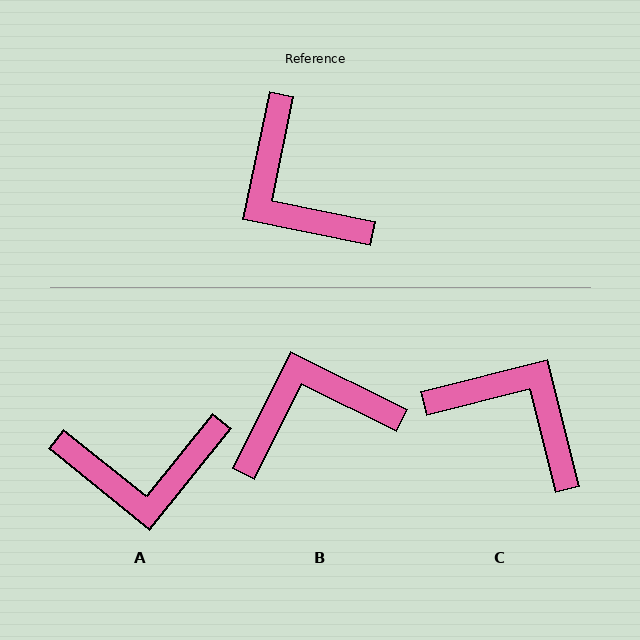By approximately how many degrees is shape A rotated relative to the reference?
Approximately 63 degrees counter-clockwise.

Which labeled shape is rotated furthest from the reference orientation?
C, about 154 degrees away.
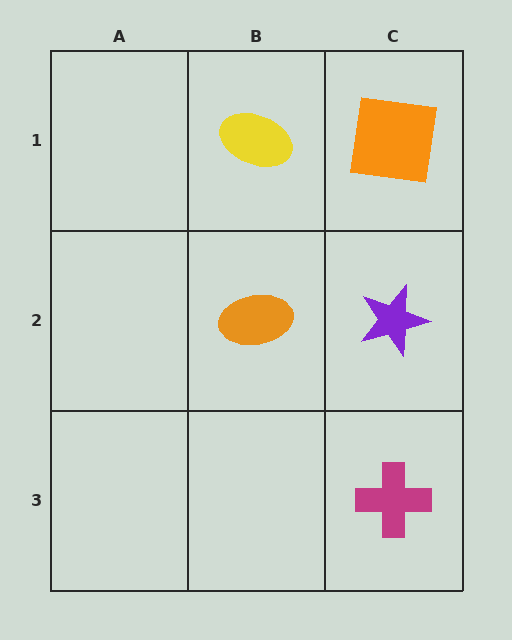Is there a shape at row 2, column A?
No, that cell is empty.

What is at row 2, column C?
A purple star.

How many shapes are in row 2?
2 shapes.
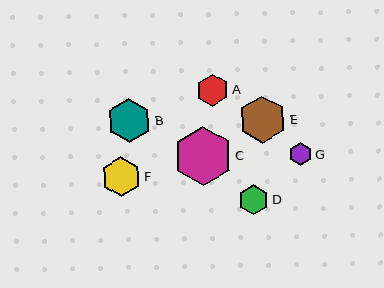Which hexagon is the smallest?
Hexagon G is the smallest with a size of approximately 23 pixels.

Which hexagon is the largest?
Hexagon C is the largest with a size of approximately 59 pixels.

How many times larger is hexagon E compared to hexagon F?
Hexagon E is approximately 1.2 times the size of hexagon F.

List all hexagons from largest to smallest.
From largest to smallest: C, E, B, F, A, D, G.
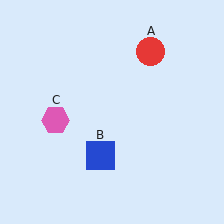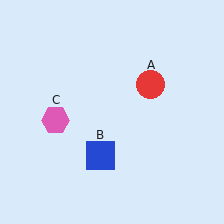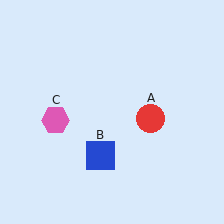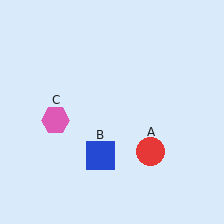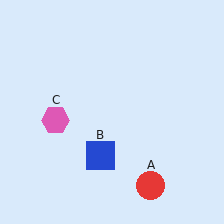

YOUR INSTRUCTIONS >> Produce an exact copy of each line of data, skipping embedded images.

SOLUTION TO THE EXERCISE >>
By approximately how many degrees is shape A rotated relative to the reference?
Approximately 63 degrees counter-clockwise.

Which labeled shape is rotated furthest from the reference orientation?
C, about 154 degrees away.
Is there a shape at row 2, column A?
No, that cell is empty.

What is at row 2, column C?
A purple star.

How many shapes are in row 2?
2 shapes.
Which hexagon is the smallest?
Hexagon G is the smallest with a size of approximately 23 pixels.

Which hexagon is the largest?
Hexagon C is the largest with a size of approximately 59 pixels.

How many times larger is hexagon E compared to hexagon F?
Hexagon E is approximately 1.2 times the size of hexagon F.

List all hexagons from largest to smallest.
From largest to smallest: C, E, B, F, A, D, G.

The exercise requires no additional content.